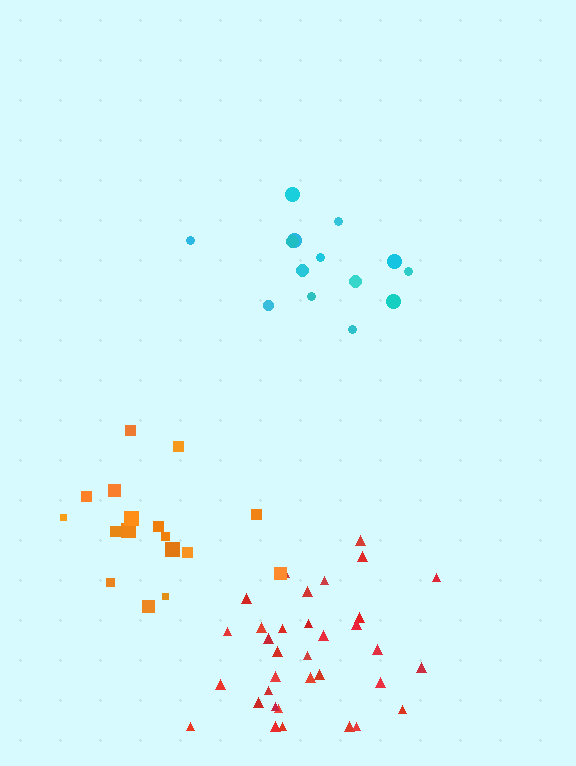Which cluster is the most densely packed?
Red.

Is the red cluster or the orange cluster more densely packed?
Red.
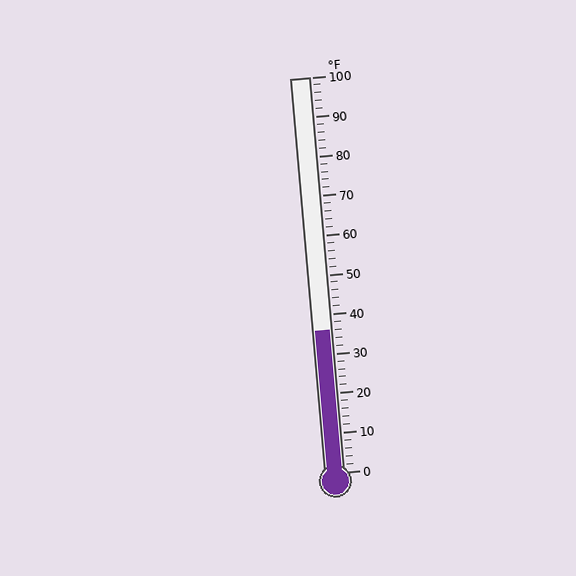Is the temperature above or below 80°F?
The temperature is below 80°F.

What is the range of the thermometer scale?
The thermometer scale ranges from 0°F to 100°F.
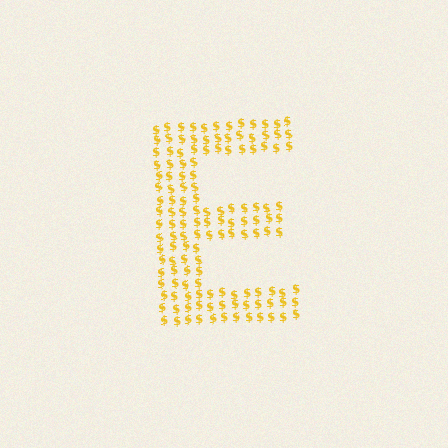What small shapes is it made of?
It is made of small dollar signs.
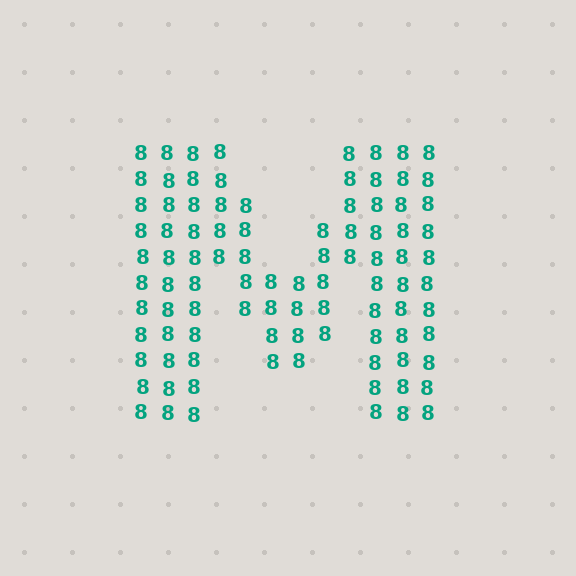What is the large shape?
The large shape is the letter M.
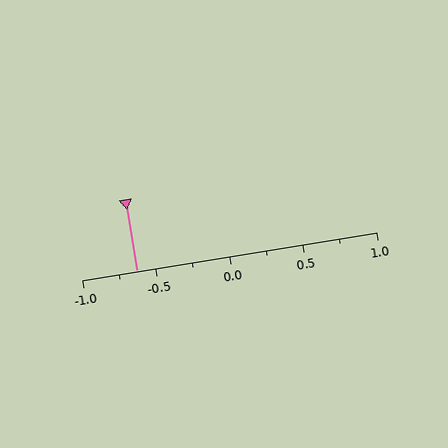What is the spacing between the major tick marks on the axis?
The major ticks are spaced 0.5 apart.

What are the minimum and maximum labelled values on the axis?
The axis runs from -1.0 to 1.0.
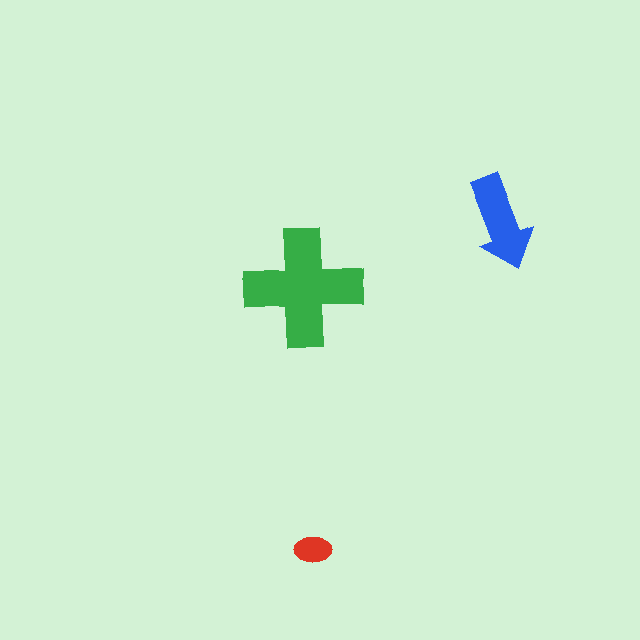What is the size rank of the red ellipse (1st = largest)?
3rd.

----

• What to produce:
Every record above should be transcribed exactly; the pictures stay out of the copy.

• Exercise result:
Which cluster is the most densely packed?
Red.

Is the red cluster or the orange cluster more densely packed?
Red.
Is the temperature above or below 80°F?
The temperature is below 80°F.

What is the range of the thermometer scale?
The thermometer scale ranges from 0°F to 100°F.
What small shapes is it made of?
It is made of small dollar signs.
What is the large shape?
The large shape is the letter M.
What is the spacing between the major tick marks on the axis?
The major ticks are spaced 0.5 apart.

What are the minimum and maximum labelled values on the axis?
The axis runs from -1.0 to 1.0.
What is the size rank of the red ellipse (1st = largest)?
3rd.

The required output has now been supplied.